- Work to do: Please output the records below in full, exactly as given, but without the images.

((

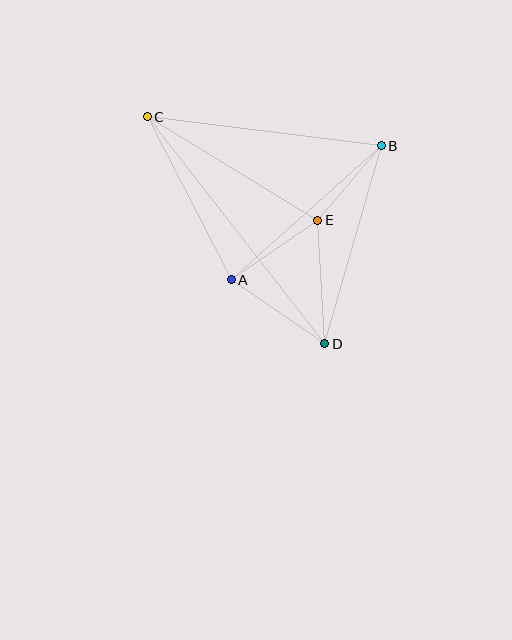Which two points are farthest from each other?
Points C and D are farthest from each other.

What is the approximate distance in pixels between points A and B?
The distance between A and B is approximately 201 pixels.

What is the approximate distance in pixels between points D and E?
The distance between D and E is approximately 124 pixels.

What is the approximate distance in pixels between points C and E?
The distance between C and E is approximately 199 pixels.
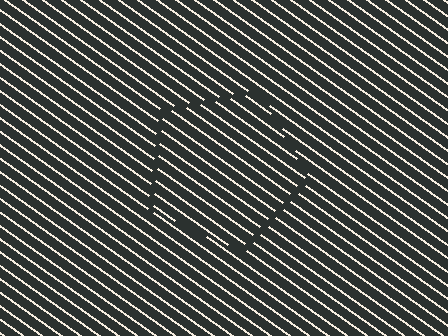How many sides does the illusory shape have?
5 sides — the line-ends trace a pentagon.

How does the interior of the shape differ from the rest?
The interior of the shape contains the same grating, shifted by half a period — the contour is defined by the phase discontinuity where line-ends from the inner and outer gratings abut.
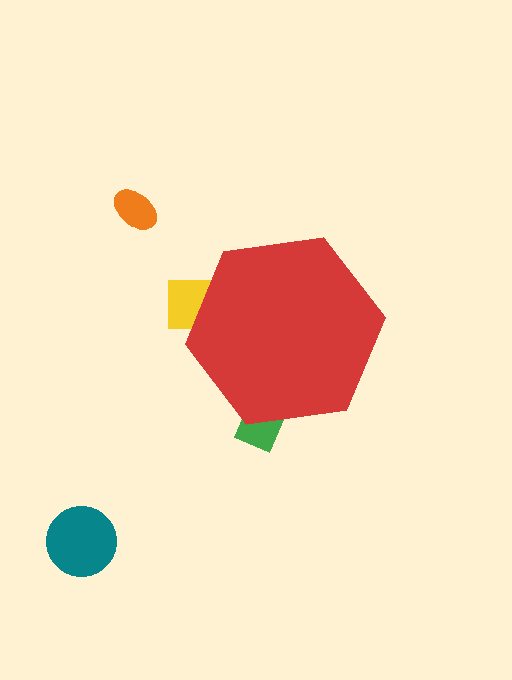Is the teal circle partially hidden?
No, the teal circle is fully visible.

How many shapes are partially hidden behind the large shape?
2 shapes are partially hidden.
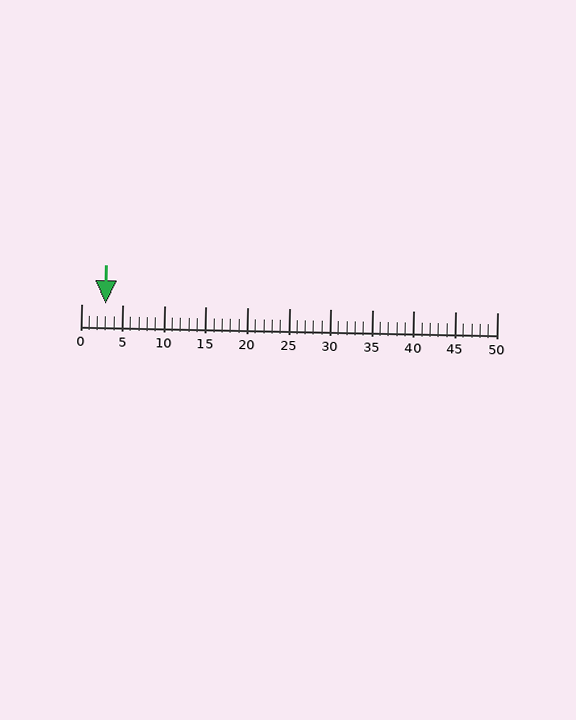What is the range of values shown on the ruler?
The ruler shows values from 0 to 50.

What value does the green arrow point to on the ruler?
The green arrow points to approximately 3.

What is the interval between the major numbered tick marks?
The major tick marks are spaced 5 units apart.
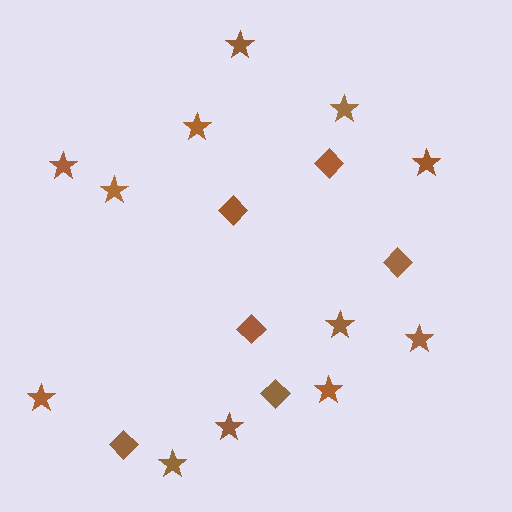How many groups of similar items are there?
There are 2 groups: one group of stars (12) and one group of diamonds (6).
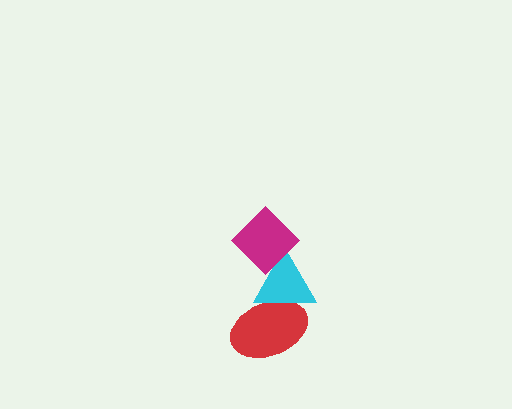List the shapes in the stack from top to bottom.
From top to bottom: the magenta diamond, the cyan triangle, the red ellipse.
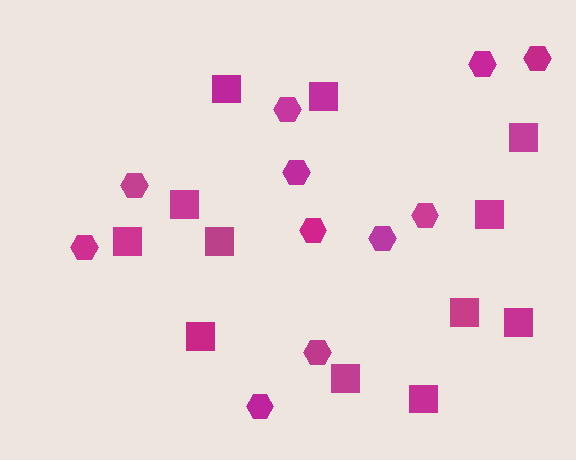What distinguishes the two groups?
There are 2 groups: one group of squares (12) and one group of hexagons (11).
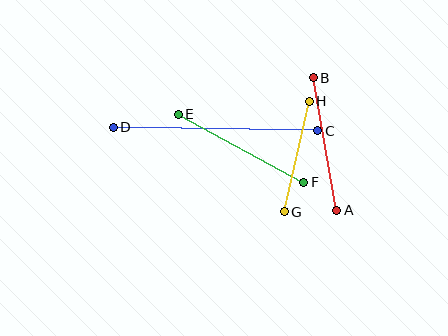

))

- Correct result:
Which two points are farthest from each other?
Points C and D are farthest from each other.

What is the approximate distance in pixels between points A and B?
The distance between A and B is approximately 201 pixels.

What is the approximate distance in pixels between points D and E?
The distance between D and E is approximately 124 pixels.

What is the approximate distance in pixels between points C and E?
The distance between C and E is approximately 199 pixels.
How many sides does the illusory shape have?
5 sides — the line-ends trace a pentagon.

How does the interior of the shape differ from the rest?
The interior of the shape contains the same grating, shifted by half a period — the contour is defined by the phase discontinuity where line-ends from the inner and outer gratings abut.
Is the teal circle partially hidden?
No, the teal circle is fully visible.

How many shapes are partially hidden behind the large shape?
2 shapes are partially hidden.
What is the range of values shown on the ruler?
The ruler shows values from 0 to 50.

What value does the green arrow point to on the ruler?
The green arrow points to approximately 3.

What is the interval between the major numbered tick marks?
The major tick marks are spaced 5 units apart.
How many groups of similar items are there?
There are 2 groups: one group of stars (12) and one group of diamonds (6).
List the shapes in the stack from top to bottom.
From top to bottom: the magenta diamond, the cyan triangle, the red ellipse.
What distinguishes the two groups?
There are 2 groups: one group of squares (12) and one group of hexagons (11).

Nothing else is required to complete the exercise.